All of the data below must be repeated exactly.

■ Entries provided:

↓↓↓

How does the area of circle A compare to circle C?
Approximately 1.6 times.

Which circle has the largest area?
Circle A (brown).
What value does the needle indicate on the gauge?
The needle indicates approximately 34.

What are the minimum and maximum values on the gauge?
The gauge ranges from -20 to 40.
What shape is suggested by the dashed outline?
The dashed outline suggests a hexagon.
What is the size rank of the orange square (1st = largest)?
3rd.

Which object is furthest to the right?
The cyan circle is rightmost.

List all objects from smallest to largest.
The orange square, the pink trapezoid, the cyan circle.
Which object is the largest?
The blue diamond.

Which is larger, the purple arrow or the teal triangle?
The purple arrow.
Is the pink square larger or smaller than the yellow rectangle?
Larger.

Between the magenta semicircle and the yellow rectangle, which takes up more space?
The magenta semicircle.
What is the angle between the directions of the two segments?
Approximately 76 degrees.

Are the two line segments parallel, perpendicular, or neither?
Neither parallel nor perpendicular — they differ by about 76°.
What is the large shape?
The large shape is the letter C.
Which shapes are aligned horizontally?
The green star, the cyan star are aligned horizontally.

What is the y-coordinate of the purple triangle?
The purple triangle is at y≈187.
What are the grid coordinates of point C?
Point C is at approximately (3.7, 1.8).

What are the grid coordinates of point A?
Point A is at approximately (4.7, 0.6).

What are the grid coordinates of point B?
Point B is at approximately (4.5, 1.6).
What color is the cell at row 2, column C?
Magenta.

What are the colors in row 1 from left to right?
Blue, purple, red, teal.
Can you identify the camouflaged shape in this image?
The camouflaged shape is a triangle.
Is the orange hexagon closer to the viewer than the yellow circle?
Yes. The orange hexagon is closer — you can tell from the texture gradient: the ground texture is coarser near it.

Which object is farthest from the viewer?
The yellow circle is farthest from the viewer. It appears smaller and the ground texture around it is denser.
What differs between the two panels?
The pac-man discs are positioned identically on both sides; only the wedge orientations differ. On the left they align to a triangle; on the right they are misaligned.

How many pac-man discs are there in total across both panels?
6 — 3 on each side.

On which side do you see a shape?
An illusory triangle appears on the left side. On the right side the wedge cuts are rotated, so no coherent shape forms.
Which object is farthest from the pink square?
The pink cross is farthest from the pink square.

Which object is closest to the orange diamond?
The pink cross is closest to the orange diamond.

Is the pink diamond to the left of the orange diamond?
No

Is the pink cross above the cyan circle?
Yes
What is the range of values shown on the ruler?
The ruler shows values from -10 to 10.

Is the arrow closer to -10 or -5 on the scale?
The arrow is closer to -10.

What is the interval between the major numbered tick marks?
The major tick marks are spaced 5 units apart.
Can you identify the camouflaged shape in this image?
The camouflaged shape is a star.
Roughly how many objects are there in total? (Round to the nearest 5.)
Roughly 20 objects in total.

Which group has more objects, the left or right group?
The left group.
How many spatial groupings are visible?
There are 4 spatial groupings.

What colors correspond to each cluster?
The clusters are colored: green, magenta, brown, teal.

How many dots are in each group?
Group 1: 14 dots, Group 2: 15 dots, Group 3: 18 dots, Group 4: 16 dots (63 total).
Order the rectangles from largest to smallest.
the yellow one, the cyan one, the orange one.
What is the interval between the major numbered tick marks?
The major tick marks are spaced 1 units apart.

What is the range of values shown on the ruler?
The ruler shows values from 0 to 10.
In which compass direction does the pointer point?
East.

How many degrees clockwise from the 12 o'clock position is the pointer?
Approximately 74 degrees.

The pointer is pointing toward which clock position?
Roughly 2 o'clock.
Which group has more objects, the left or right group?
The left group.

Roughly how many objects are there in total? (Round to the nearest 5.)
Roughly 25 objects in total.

↑↑↑

■ Full output:
How does the area of circle A compare to circle C?
Approximately 1.6 times.

Which circle has the largest area?
Circle A (brown).
What value does the needle indicate on the gauge?
The needle indicates approximately 34.

What are the minimum and maximum values on the gauge?
The gauge ranges from -20 to 40.
What shape is suggested by the dashed outline?
The dashed outline suggests a hexagon.
What is the size rank of the orange square (1st = largest)?
3rd.

Which object is furthest to the right?
The cyan circle is rightmost.

List all objects from smallest to largest.
The orange square, the pink trapezoid, the cyan circle.
Which object is the largest?
The blue diamond.

Which is larger, the purple arrow or the teal triangle?
The purple arrow.
Is the pink square larger or smaller than the yellow rectangle?
Larger.

Between the magenta semicircle and the yellow rectangle, which takes up more space?
The magenta semicircle.
What is the angle between the directions of the two segments?
Approximately 76 degrees.

Are the two line segments parallel, perpendicular, or neither?
Neither parallel nor perpendicular — they differ by about 76°.
What is the large shape?
The large shape is the letter C.
Which shapes are aligned horizontally?
The green star, the cyan star are aligned horizontally.

What is the y-coordinate of the purple triangle?
The purple triangle is at y≈187.
What are the grid coordinates of point C?
Point C is at approximately (3.7, 1.8).

What are the grid coordinates of point A?
Point A is at approximately (4.7, 0.6).

What are the grid coordinates of point B?
Point B is at approximately (4.5, 1.6).
What color is the cell at row 2, column C?
Magenta.

What are the colors in row 1 from left to right?
Blue, purple, red, teal.
Can you identify the camouflaged shape in this image?
The camouflaged shape is a triangle.
Is the orange hexagon closer to the viewer than the yellow circle?
Yes. The orange hexagon is closer — you can tell from the texture gradient: the ground texture is coarser near it.

Which object is farthest from the viewer?
The yellow circle is farthest from the viewer. It appears smaller and the ground texture around it is denser.
What differs between the two panels?
The pac-man discs are positioned identically on both sides; only the wedge orientations differ. On the left they align to a triangle; on the right they are misaligned.

How many pac-man discs are there in total across both panels?
6 — 3 on each side.

On which side do you see a shape?
An illusory triangle appears on the left side. On the right side the wedge cuts are rotated, so no coherent shape forms.
Which object is farthest from the pink square?
The pink cross is farthest from the pink square.

Which object is closest to the orange diamond?
The pink cross is closest to the orange diamond.

Is the pink diamond to the left of the orange diamond?
No

Is the pink cross above the cyan circle?
Yes
What is the range of values shown on the ruler?
The ruler shows values from -10 to 10.

Is the arrow closer to -10 or -5 on the scale?
The arrow is closer to -10.

What is the interval between the major numbered tick marks?
The major tick marks are spaced 5 units apart.
Can you identify the camouflaged shape in this image?
The camouflaged shape is a star.
Roughly how many objects are there in total? (Round to the nearest 5.)
Roughly 20 objects in total.

Which group has more objects, the left or right group?
The left group.
How many spatial groupings are visible?
There are 4 spatial groupings.

What colors correspond to each cluster?
The clusters are colored: green, magenta, brown, teal.

How many dots are in each group?
Group 1: 14 dots, Group 2: 15 dots, Group 3: 18 dots, Group 4: 16 dots (63 total).
Order the rectangles from largest to smallest.
the yellow one, the cyan one, the orange one.
What is the interval between the major numbered tick marks?
The major tick marks are spaced 1 units apart.

What is the range of values shown on the ruler?
The ruler shows values from 0 to 10.
In which compass direction does the pointer point?
East.

How many degrees clockwise from the 12 o'clock position is the pointer?
Approximately 74 degrees.

The pointer is pointing toward which clock position?
Roughly 2 o'clock.
Which group has more objects, the left or right group?
The left group.

Roughly how many objects are there in total? (Round to the nearest 5.)
Roughly 25 objects in total.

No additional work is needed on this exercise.